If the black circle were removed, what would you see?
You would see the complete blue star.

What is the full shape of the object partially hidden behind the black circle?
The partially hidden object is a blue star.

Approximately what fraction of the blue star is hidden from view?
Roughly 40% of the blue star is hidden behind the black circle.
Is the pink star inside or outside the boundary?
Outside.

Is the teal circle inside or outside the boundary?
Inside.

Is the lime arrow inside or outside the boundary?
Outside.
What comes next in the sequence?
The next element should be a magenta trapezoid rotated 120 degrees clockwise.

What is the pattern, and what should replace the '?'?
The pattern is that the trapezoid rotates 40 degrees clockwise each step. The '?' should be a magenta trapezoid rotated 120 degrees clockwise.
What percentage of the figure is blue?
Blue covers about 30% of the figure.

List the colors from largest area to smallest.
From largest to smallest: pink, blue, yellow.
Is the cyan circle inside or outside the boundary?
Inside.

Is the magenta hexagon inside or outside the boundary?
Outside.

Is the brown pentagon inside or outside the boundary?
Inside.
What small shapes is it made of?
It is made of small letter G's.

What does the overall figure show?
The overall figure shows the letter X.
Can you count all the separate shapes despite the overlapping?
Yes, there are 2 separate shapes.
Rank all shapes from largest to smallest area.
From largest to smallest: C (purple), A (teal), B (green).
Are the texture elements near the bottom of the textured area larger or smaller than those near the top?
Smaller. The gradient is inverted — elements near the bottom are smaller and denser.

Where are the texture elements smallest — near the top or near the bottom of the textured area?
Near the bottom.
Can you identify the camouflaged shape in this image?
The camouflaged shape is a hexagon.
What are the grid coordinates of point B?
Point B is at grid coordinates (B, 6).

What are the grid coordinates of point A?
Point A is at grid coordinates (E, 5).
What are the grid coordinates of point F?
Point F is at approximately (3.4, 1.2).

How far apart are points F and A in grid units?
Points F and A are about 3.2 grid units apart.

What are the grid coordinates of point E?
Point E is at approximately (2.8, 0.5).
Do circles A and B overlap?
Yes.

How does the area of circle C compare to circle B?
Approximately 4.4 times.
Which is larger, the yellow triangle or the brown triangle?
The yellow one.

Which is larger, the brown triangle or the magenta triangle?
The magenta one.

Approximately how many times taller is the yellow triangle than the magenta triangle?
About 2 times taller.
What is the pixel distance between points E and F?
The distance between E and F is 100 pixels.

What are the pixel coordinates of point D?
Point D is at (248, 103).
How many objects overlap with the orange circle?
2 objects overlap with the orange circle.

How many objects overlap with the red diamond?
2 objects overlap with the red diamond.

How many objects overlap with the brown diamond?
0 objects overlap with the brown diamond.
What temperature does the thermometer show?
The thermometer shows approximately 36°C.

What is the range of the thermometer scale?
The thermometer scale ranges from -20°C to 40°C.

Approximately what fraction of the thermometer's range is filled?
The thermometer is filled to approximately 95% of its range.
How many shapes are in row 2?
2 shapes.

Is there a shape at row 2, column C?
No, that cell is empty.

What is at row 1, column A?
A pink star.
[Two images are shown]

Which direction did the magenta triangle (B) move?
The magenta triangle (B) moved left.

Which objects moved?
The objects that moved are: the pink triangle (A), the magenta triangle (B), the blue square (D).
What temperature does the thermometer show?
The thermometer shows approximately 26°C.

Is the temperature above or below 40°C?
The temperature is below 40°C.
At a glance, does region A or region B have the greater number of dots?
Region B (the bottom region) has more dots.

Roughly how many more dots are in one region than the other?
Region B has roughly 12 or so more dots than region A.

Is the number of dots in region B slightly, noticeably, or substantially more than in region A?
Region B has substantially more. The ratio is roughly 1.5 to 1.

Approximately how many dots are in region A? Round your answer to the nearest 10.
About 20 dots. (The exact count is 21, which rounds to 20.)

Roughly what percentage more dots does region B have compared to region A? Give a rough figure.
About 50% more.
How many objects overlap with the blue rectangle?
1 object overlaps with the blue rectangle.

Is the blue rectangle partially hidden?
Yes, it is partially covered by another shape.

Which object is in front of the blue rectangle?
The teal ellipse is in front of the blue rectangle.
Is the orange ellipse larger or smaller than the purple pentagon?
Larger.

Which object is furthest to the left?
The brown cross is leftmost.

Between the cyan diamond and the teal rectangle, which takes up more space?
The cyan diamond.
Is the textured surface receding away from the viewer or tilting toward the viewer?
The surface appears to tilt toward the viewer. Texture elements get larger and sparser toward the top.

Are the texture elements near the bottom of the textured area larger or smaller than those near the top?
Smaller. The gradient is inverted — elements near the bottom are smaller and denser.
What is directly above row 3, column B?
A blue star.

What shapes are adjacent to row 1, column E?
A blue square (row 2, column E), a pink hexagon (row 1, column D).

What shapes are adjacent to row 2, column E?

EXERCISE>
Make an exact copy of the material above.

TASK OUTPUT>
If the black circle were removed, what would you see?
You would see the complete blue star.

What is the full shape of the object partially hidden behind the black circle?
The partially hidden object is a blue star.

Approximately what fraction of the blue star is hidden from view?
Roughly 40% of the blue star is hidden behind the black circle.
Is the pink star inside or outside the boundary?
Outside.

Is the teal circle inside or outside the boundary?
Inside.

Is the lime arrow inside or outside the boundary?
Outside.
What comes next in the sequence?
The next element should be a magenta trapezoid rotated 120 degrees clockwise.

What is the pattern, and what should replace the '?'?
The pattern is that the trapezoid rotates 40 degrees clockwise each step. The '?' should be a magenta trapezoid rotated 120 degrees clockwise.
What percentage of the figure is blue?
Blue covers about 30% of the figure.

List the colors from largest area to smallest.
From largest to smallest: pink, blue, yellow.
Is the cyan circle inside or outside the boundary?
Inside.

Is the magenta hexagon inside or outside the boundary?
Outside.

Is the brown pentagon inside or outside the boundary?
Inside.
What small shapes is it made of?
It is made of small letter G's.

What does the overall figure show?
The overall figure shows the letter X.
Can you count all the separate shapes despite the overlapping?
Yes, there are 2 separate shapes.
Rank all shapes from largest to smallest area.
From largest to smallest: C (purple), A (teal), B (green).
Are the texture elements near the bottom of the textured area larger or smaller than those near the top?
Smaller. The gradient is inverted — elements near the bottom are smaller and denser.

Where are the texture elements smallest — near the top or near the bottom of the textured area?
Near the bottom.
Can you identify the camouflaged shape in this image?
The camouflaged shape is a hexagon.
What are the grid coordinates of point B?
Point B is at grid coordinates (B, 6).

What are the grid coordinates of point A?
Point A is at grid coordinates (E, 5).
What are the grid coordinates of point F?
Point F is at approximately (3.4, 1.2).

How far apart are points F and A in grid units?
Points F and A are about 3.2 grid units apart.

What are the grid coordinates of point E?
Point E is at approximately (2.8, 0.5).
Do circles A and B overlap?
Yes.

How does the area of circle C compare to circle B?
Approximately 4.4 times.
Which is larger, the yellow triangle or the brown triangle?
The yellow one.

Which is larger, the brown triangle or the magenta triangle?
The magenta one.

Approximately how many times taller is the yellow triangle than the magenta triangle?
About 2 times taller.
What is the pixel distance between points E and F?
The distance between E and F is 100 pixels.

What are the pixel coordinates of point D?
Point D is at (248, 103).
How many objects overlap with the orange circle?
2 objects overlap with the orange circle.

How many objects overlap with the red diamond?
2 objects overlap with the red diamond.

How many objects overlap with the brown diamond?
0 objects overlap with the brown diamond.
What temperature does the thermometer show?
The thermometer shows approximately 36°C.

What is the range of the thermometer scale?
The thermometer scale ranges from -20°C to 40°C.

Approximately what fraction of the thermometer's range is filled?
The thermometer is filled to approximately 95% of its range.
How many shapes are in row 2?
2 shapes.

Is there a shape at row 2, column C?
No, that cell is empty.

What is at row 1, column A?
A pink star.
[Two images are shown]

Which direction did the magenta triangle (B) move?
The magenta triangle (B) moved left.

Which objects moved?
The objects that moved are: the pink triangle (A), the magenta triangle (B), the blue square (D).
What temperature does the thermometer show?
The thermometer shows approximately 26°C.

Is the temperature above or below 40°C?
The temperature is below 40°C.
At a glance, does region A or region B have the greater number of dots?
Region B (the bottom region) has more dots.

Roughly how many more dots are in one region than the other?
Region B has roughly 12 or so more dots than region A.

Is the number of dots in region B slightly, noticeably, or substantially more than in region A?
Region B has substantially more. The ratio is roughly 1.5 to 1.

Approximately how many dots are in region A? Round your answer to the nearest 10.
About 20 dots. (The exact count is 21, which rounds to 20.)

Roughly what percentage more dots does region B have compared to region A? Give a rough figure.
About 50% more.
How many objects overlap with the blue rectangle?
1 object overlaps with the blue rectangle.

Is the blue rectangle partially hidden?
Yes, it is partially covered by another shape.

Which object is in front of the blue rectangle?
The teal ellipse is in front of the blue rectangle.
Is the orange ellipse larger or smaller than the purple pentagon?
Larger.

Which object is furthest to the left?
The brown cross is leftmost.

Between the cyan diamond and the teal rectangle, which takes up more space?
The cyan diamond.
Is the textured surface receding away from the viewer or tilting toward the viewer?
The surface appears to tilt toward the viewer. Texture elements get larger and sparser toward the top.

Are the texture elements near the bottom of the textured area larger or smaller than those near the top?
Smaller. The gradient is inverted — elements near the bottom are smaller and denser.
What is directly above row 3, column B?
A blue star.

What shapes are adjacent to row 1, column E?
A blue square (row 2, column E), a pink hexagon (row 1, column D).

What shapes are adjacent to row 2, column E?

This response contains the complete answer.